_Objective:_ Each entry below should be echoed exactly, with pictures omitted.

- - - - - - -

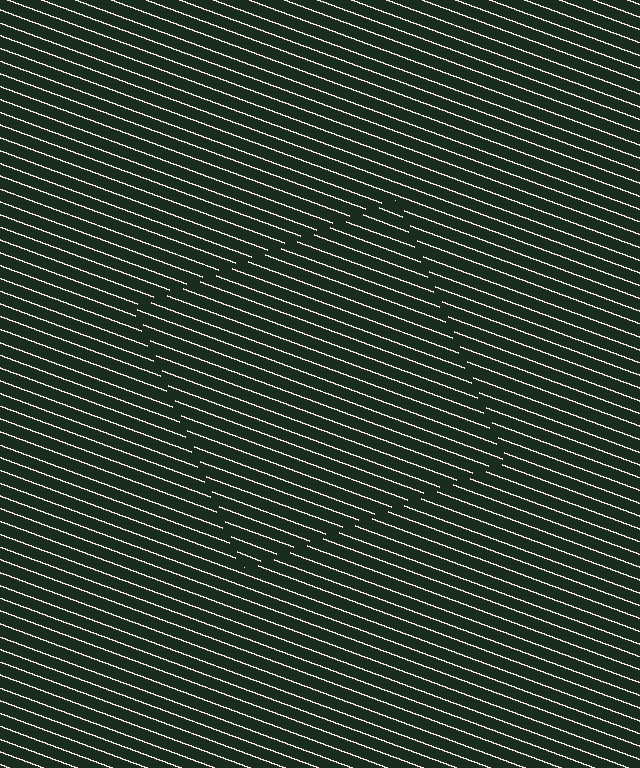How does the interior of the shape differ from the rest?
The interior of the shape contains the same grating, shifted by half a period — the contour is defined by the phase discontinuity where line-ends from the inner and outer gratings abut.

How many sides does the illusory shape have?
4 sides — the line-ends trace a square.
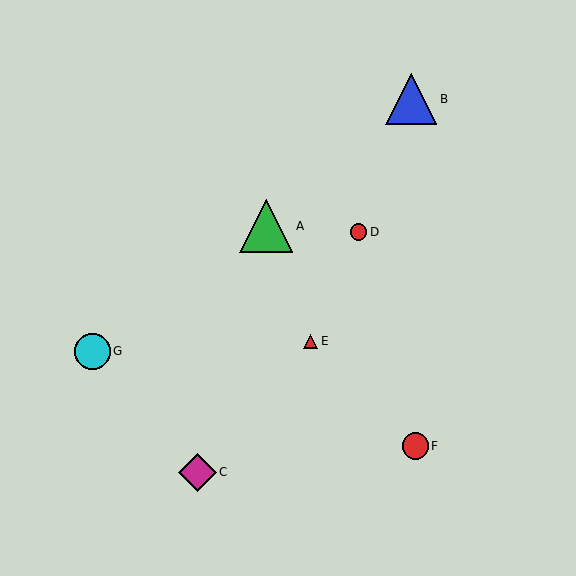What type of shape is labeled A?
Shape A is a green triangle.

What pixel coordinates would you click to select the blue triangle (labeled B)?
Click at (411, 99) to select the blue triangle B.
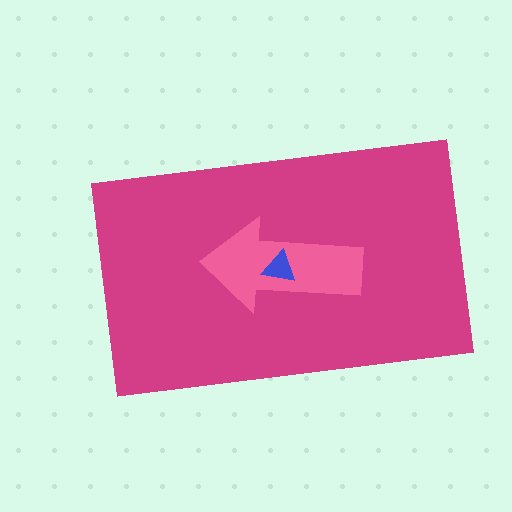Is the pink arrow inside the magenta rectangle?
Yes.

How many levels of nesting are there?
3.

- - - - - - -

_Answer to the problem:_
How does the interior of the shape differ from the rest?
The interior of the shape contains the same grating, shifted by half a period — the contour is defined by the phase discontinuity where line-ends from the inner and outer gratings abut.

How many sides does the illusory shape have?
4 sides — the line-ends trace a square.
What type of shape is labeled A?
Shape A is a green triangle.

What pixel coordinates would you click to select the blue triangle (labeled B)?
Click at (411, 99) to select the blue triangle B.
Is the pink arrow inside the magenta rectangle?
Yes.

How many levels of nesting are there?
3.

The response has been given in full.